(Collected data)
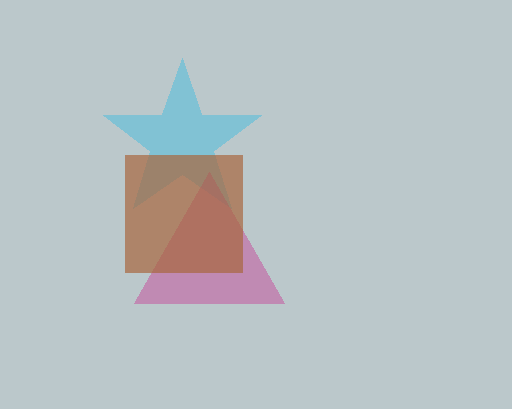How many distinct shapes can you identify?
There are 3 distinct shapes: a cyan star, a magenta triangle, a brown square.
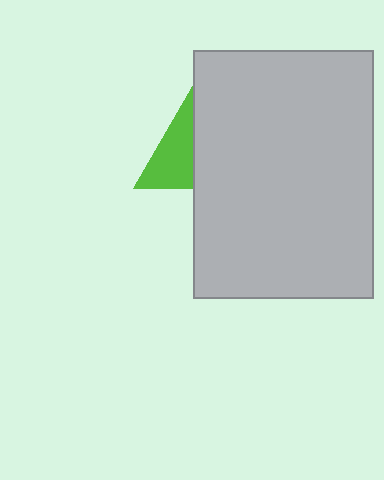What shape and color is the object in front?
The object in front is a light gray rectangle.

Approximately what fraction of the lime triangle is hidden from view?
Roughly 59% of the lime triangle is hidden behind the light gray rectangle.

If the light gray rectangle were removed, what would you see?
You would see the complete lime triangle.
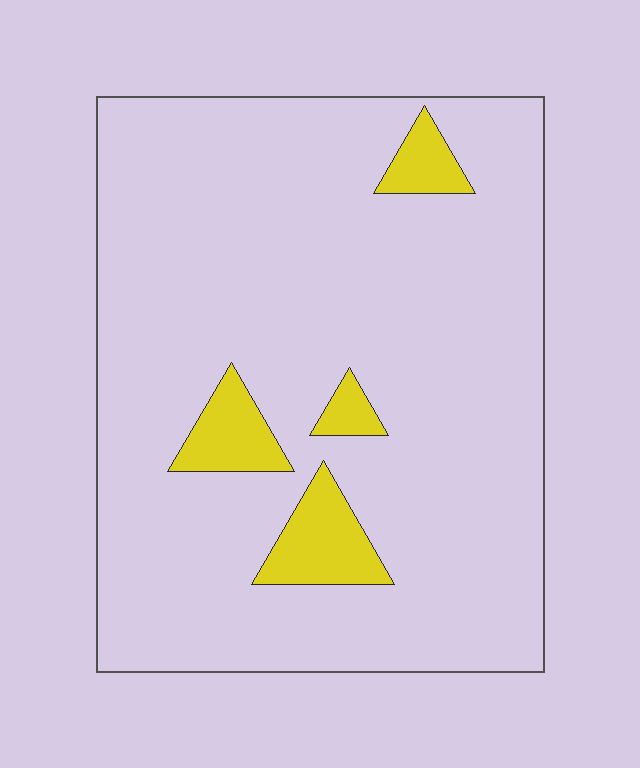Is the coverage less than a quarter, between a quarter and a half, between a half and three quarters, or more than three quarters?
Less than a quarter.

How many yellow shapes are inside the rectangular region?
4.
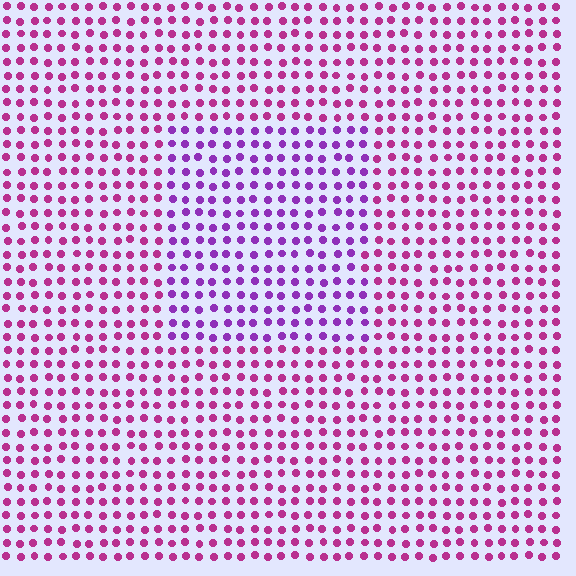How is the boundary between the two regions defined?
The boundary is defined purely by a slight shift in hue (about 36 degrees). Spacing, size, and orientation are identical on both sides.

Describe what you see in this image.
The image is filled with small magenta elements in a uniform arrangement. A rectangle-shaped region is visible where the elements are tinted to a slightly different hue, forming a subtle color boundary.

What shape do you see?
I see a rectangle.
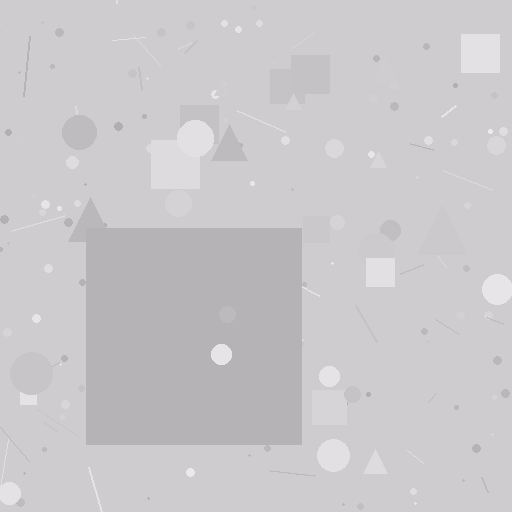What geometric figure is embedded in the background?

**Problem statement:**
Repeat the material verbatim. Do not carry over any picture.

**Finished answer:**
How many distinct shapes can you identify?
There are 3 distinct shapes: a cyan star, a magenta triangle, a brown square.
What shape and color is the object in front?
The object in front is a light gray rectangle.

Approximately what fraction of the lime triangle is hidden from view?
Roughly 59% of the lime triangle is hidden behind the light gray rectangle.

If the light gray rectangle were removed, what would you see?
You would see the complete lime triangle.
Is the coverage less than a quarter, between a quarter and a half, between a half and three quarters, or more than three quarters?
Less than a quarter.

How many yellow shapes are inside the rectangular region?
4.
How is the boundary between the two regions defined?
The boundary is defined purely by a slight shift in hue (about 36 degrees). Spacing, size, and orientation are identical on both sides.

Describe what you see in this image.
The image is filled with small magenta elements in a uniform arrangement. A rectangle-shaped region is visible where the elements are tinted to a slightly different hue, forming a subtle color boundary.

What shape do you see?
I see a rectangle.
What geometric figure is embedded in the background?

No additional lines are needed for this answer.